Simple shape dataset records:
★ ★ ★ ★

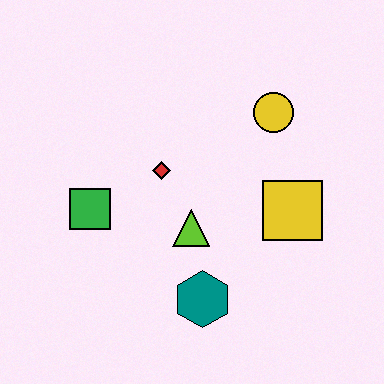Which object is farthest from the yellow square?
The green square is farthest from the yellow square.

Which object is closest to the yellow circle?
The yellow square is closest to the yellow circle.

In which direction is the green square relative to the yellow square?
The green square is to the left of the yellow square.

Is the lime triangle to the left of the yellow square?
Yes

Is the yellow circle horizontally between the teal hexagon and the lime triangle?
No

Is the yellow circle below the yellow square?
No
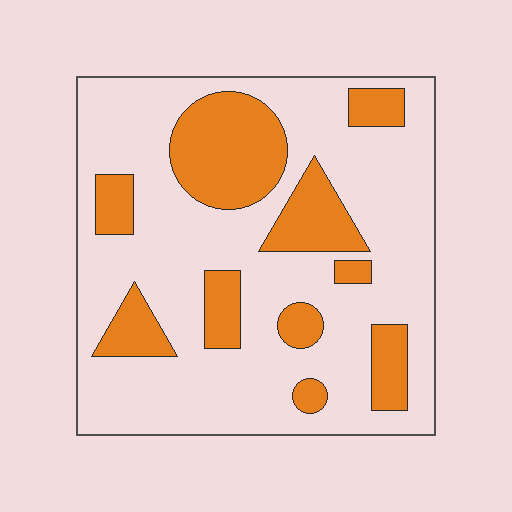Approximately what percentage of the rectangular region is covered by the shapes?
Approximately 25%.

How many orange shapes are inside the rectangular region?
10.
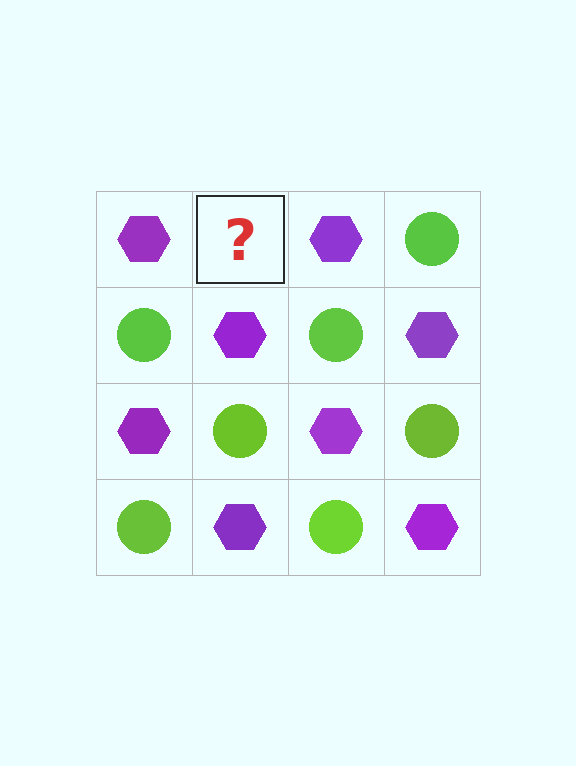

★ ★ ★ ★

Task directions
Leave out all pictures and extract exactly the lines from the line with "Which object is closest to the yellow circle?" through the end of the material.

Answer below
Which object is closest to the yellow circle?
The yellow square is closest to the yellow circle.

In which direction is the green square relative to the yellow square?
The green square is to the left of the yellow square.

Is the lime triangle to the left of the yellow square?
Yes

Is the yellow circle horizontally between the teal hexagon and the lime triangle?
No

Is the yellow circle below the yellow square?
No
Approximately what percentage of the rectangular region is covered by the shapes?
Approximately 25%.

How many orange shapes are inside the rectangular region?
10.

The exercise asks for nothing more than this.